*What to do*: Start at the line that has "How many groups of similar items are there?" and stop at the line that has "How does the". Print those lines and all lines between them exactly, and nothing more.

++++ Supplied data

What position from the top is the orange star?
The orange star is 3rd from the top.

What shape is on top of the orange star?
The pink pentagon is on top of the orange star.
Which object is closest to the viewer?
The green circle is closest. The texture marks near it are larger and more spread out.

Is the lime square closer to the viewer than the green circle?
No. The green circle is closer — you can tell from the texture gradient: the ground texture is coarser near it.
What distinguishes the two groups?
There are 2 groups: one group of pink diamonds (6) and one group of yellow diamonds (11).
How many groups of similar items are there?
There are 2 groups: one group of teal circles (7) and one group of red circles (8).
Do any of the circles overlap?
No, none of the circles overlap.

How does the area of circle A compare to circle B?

++++++++
++++ Supplied data

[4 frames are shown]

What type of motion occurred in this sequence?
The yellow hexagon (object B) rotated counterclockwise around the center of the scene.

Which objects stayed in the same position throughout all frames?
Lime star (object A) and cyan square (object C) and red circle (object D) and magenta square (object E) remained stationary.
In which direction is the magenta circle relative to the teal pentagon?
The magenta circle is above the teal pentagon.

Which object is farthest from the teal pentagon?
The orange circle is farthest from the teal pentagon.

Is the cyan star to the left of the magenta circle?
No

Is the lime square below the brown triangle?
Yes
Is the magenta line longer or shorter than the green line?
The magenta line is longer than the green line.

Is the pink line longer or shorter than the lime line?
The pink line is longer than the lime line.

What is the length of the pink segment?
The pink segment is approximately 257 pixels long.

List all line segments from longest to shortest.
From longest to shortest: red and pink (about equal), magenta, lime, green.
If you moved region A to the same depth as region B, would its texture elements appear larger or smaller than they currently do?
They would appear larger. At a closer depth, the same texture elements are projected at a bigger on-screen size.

++++++++
++++ Supplied data

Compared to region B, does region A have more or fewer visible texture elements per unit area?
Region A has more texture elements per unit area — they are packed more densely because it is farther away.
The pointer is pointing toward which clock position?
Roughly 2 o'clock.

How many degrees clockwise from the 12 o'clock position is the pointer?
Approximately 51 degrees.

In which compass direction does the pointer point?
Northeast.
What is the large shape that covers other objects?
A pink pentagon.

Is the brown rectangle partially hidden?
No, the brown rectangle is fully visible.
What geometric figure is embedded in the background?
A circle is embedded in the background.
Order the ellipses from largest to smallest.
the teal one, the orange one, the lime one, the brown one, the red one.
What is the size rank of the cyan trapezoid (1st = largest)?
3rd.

++++++++

*Answer below*:
How many groups of similar items are there?
There are 2 groups: one group of teal circles (7) and one group of red circles (8).
Do any of the circles overlap?
No, none of the circles overlap.

How does the area of circle A compare to circle B?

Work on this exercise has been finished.